PROVIDED RECORDS:
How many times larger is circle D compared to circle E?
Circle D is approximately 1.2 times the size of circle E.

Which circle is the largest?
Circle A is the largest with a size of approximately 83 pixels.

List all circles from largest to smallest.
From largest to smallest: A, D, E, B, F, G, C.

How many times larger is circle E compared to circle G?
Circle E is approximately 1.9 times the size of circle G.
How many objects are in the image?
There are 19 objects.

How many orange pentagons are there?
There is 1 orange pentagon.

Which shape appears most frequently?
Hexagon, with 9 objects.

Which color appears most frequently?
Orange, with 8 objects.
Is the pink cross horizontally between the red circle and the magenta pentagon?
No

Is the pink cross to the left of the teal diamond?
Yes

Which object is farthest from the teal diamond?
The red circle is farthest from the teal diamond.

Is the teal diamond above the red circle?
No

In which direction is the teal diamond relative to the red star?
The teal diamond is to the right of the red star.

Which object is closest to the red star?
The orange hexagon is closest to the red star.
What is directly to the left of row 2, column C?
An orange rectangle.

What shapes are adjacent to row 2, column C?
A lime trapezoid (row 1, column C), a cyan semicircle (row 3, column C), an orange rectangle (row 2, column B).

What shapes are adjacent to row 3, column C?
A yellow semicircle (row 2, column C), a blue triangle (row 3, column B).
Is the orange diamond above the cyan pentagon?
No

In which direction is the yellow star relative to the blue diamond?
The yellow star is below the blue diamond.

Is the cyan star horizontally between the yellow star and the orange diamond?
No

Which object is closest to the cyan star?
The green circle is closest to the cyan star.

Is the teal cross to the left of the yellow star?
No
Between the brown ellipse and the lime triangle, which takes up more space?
--
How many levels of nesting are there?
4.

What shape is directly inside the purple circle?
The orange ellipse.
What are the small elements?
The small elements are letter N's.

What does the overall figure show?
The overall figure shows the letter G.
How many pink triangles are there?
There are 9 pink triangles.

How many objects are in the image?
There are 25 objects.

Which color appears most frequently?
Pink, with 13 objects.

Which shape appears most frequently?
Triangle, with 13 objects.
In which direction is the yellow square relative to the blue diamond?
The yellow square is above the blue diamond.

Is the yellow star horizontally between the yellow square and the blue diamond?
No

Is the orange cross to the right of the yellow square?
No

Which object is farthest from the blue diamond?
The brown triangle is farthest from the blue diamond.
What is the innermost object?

AIM: Start with the line that holds "Is the orange cross" and finish with the line that holds "What is the innermost object?". Transcribe each line in between exactly, and those two as well.

RESPONSE TO THE TASK:
Is the orange cross to the right of the yellow square?
No

Which object is farthest from the blue diamond?
The brown triangle is farthest from the blue diamond.
What is the innermost object?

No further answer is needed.